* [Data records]
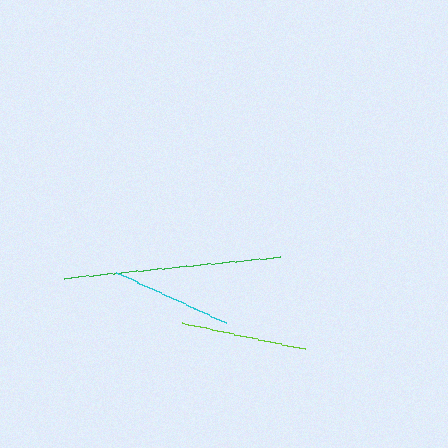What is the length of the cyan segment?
The cyan segment is approximately 121 pixels long.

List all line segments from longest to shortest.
From longest to shortest: green, lime and cyan (about equal).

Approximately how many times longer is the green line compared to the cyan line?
The green line is approximately 1.8 times the length of the cyan line.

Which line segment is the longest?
The green line is the longest at approximately 217 pixels.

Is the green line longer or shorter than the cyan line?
The green line is longer than the cyan line.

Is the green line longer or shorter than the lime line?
The green line is longer than the lime line.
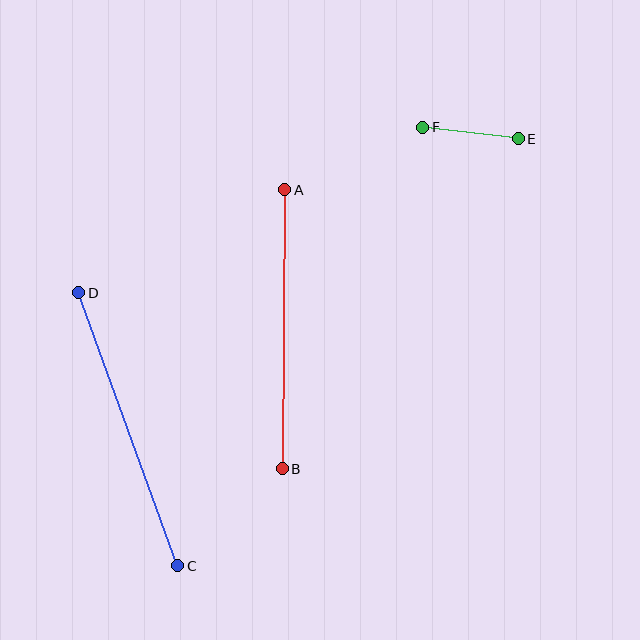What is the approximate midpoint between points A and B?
The midpoint is at approximately (283, 329) pixels.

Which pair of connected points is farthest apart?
Points C and D are farthest apart.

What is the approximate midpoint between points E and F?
The midpoint is at approximately (470, 133) pixels.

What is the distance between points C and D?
The distance is approximately 290 pixels.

* [What you are asked to do]
Reproduce exactly and only the lines from the line that contains "Is the green line longer or shorter than the cyan" to the end of the data above, both ends included. No pictures go in the copy.

* [Output for this task]
Is the green line longer or shorter than the cyan line?
The green line is longer than the cyan line.

Is the green line longer or shorter than the lime line?
The green line is longer than the lime line.
What is the approximate midpoint between points A and B?
The midpoint is at approximately (283, 329) pixels.

Which pair of connected points is farthest apart?
Points C and D are farthest apart.

What is the approximate midpoint between points E and F?
The midpoint is at approximately (470, 133) pixels.

What is the distance between points C and D?
The distance is approximately 290 pixels.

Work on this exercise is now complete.